>> Start

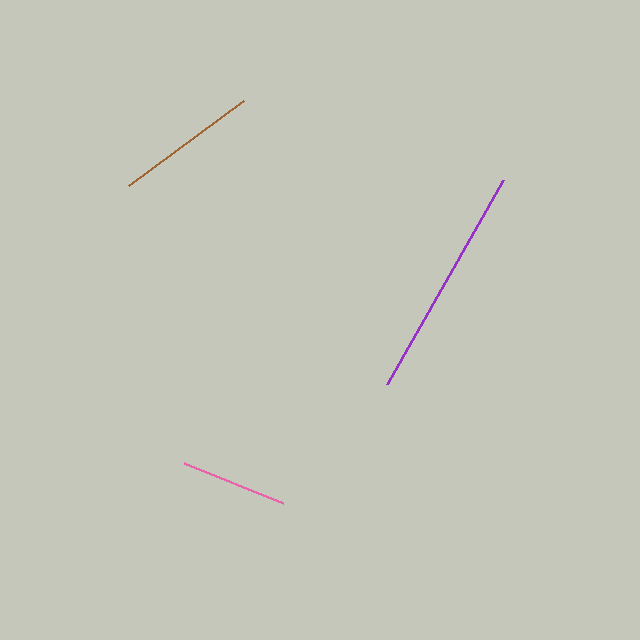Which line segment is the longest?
The purple line is the longest at approximately 235 pixels.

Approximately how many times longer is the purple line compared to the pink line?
The purple line is approximately 2.2 times the length of the pink line.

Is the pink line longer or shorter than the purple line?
The purple line is longer than the pink line.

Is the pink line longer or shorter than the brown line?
The brown line is longer than the pink line.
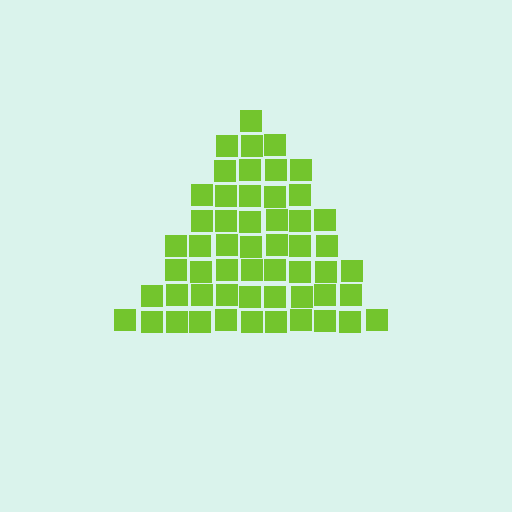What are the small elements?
The small elements are squares.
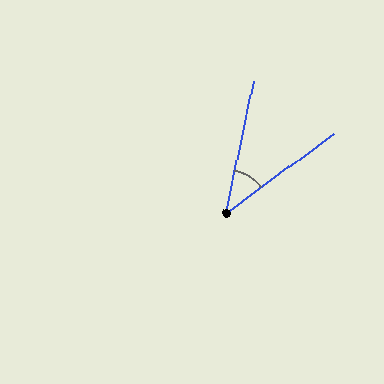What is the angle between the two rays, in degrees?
Approximately 42 degrees.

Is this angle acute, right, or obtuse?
It is acute.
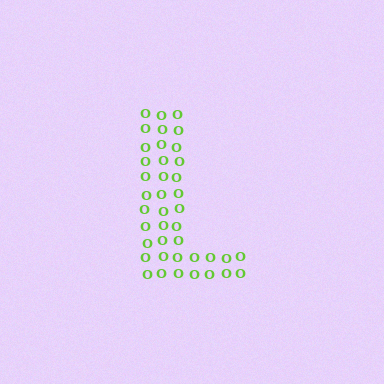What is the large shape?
The large shape is the letter L.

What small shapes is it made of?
It is made of small letter O's.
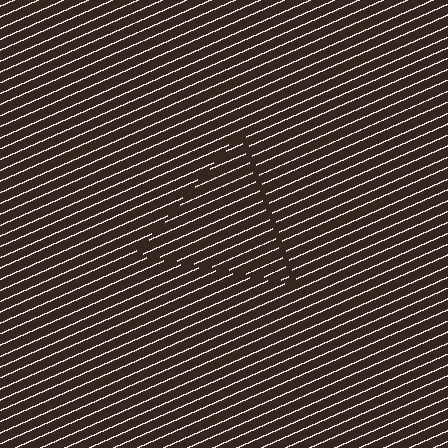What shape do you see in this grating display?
An illusory triangle. The interior of the shape contains the same grating, shifted by half a period — the contour is defined by the phase discontinuity where line-ends from the inner and outer gratings abut.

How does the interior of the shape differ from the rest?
The interior of the shape contains the same grating, shifted by half a period — the contour is defined by the phase discontinuity where line-ends from the inner and outer gratings abut.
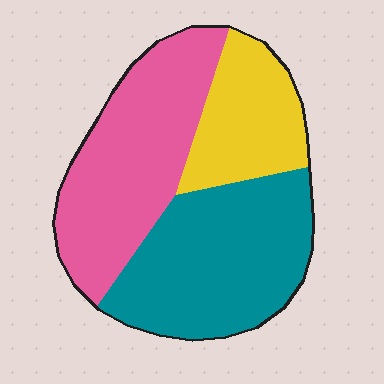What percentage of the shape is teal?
Teal covers 40% of the shape.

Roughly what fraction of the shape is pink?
Pink covers 38% of the shape.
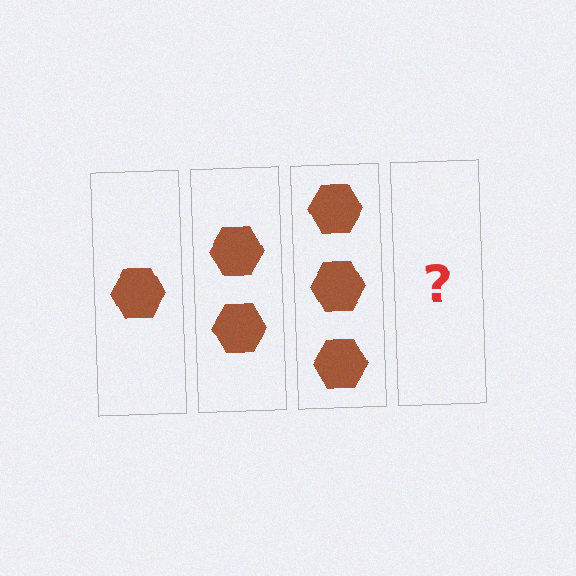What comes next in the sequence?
The next element should be 4 hexagons.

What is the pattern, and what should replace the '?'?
The pattern is that each step adds one more hexagon. The '?' should be 4 hexagons.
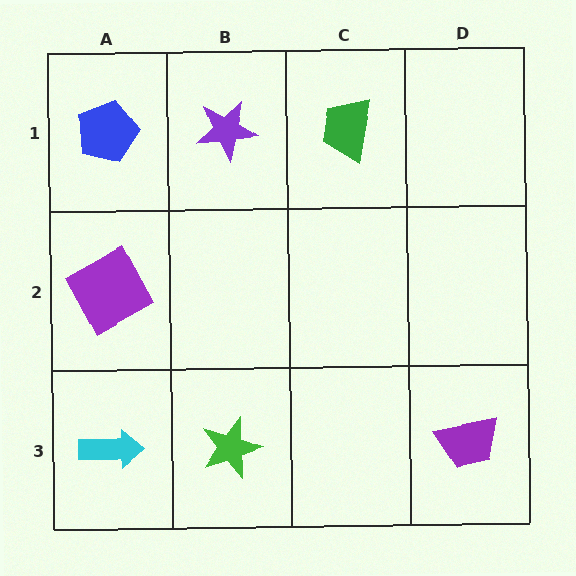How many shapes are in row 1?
3 shapes.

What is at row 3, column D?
A purple trapezoid.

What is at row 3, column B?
A green star.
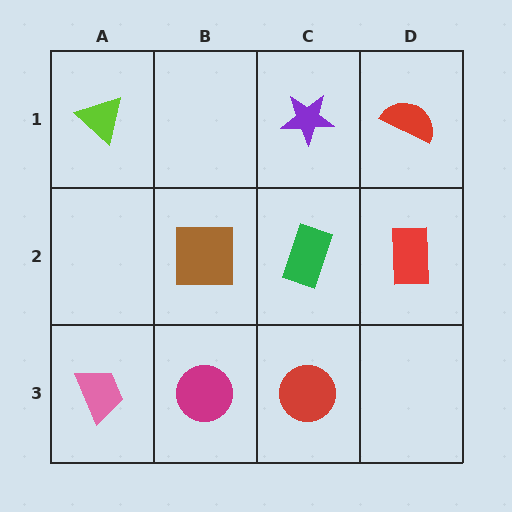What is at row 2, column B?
A brown square.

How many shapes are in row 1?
3 shapes.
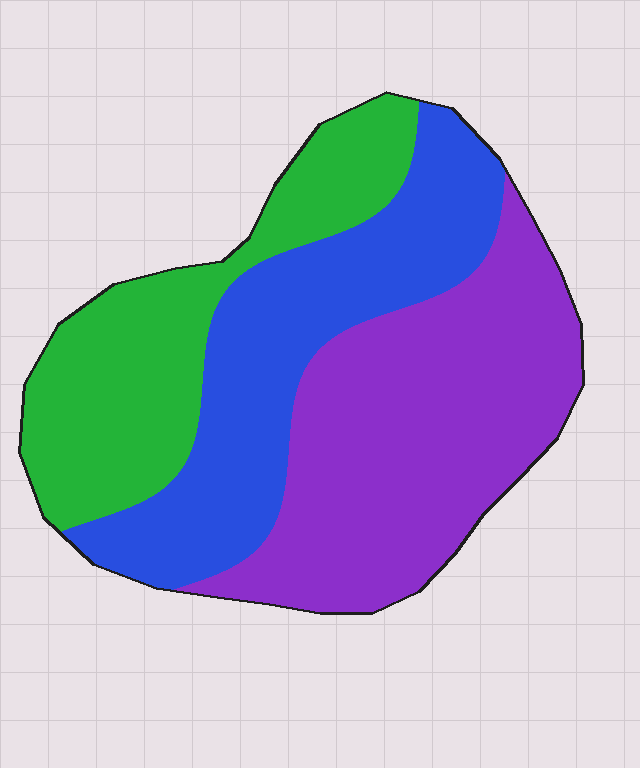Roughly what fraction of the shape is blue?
Blue takes up between a sixth and a third of the shape.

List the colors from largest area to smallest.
From largest to smallest: purple, blue, green.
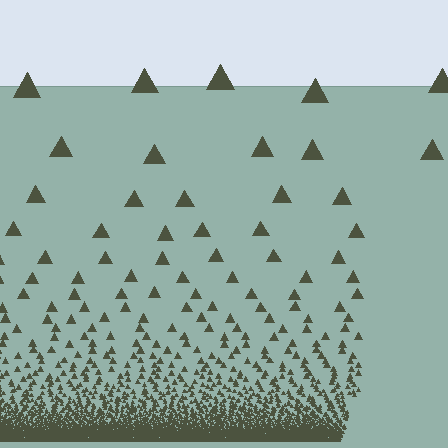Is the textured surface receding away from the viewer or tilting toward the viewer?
The surface appears to tilt toward the viewer. Texture elements get larger and sparser toward the top.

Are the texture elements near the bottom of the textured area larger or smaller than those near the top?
Smaller. The gradient is inverted — elements near the bottom are smaller and denser.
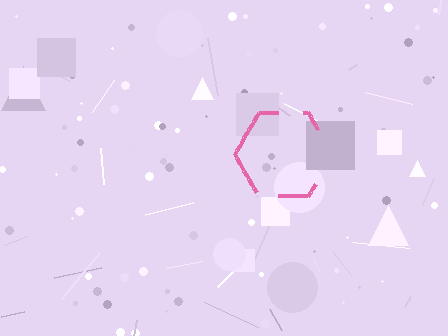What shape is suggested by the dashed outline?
The dashed outline suggests a hexagon.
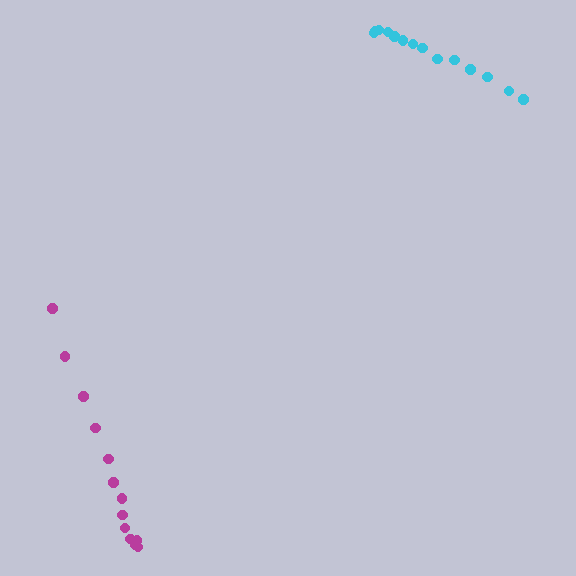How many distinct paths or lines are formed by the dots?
There are 2 distinct paths.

>> End

● The problem:
Only the lines from the line bearing "What is at row 3, column B?" to the end of the listing above, both inclusive, should be extracted verbatim; the pictures are excluded.

● Problem solution:
What is at row 3, column B?
A green star.
What is at row 2, column B?
A brown square.

How many shapes are in row 1?
3 shapes.
Roughly what fraction of the shape is blue?
Blue takes up between a sixth and a third of the shape.

List the colors from largest area to smallest.
From largest to smallest: purple, blue, green.
Is the textured surface receding away from the viewer or tilting toward the viewer?
The surface appears to tilt toward the viewer. Texture elements get larger and sparser toward the top.

Are the texture elements near the bottom of the textured area larger or smaller than those near the top?
Smaller. The gradient is inverted — elements near the bottom are smaller and denser.
What shape is suggested by the dashed outline?
The dashed outline suggests a hexagon.
How many distinct paths or lines are formed by the dots?
There are 2 distinct paths.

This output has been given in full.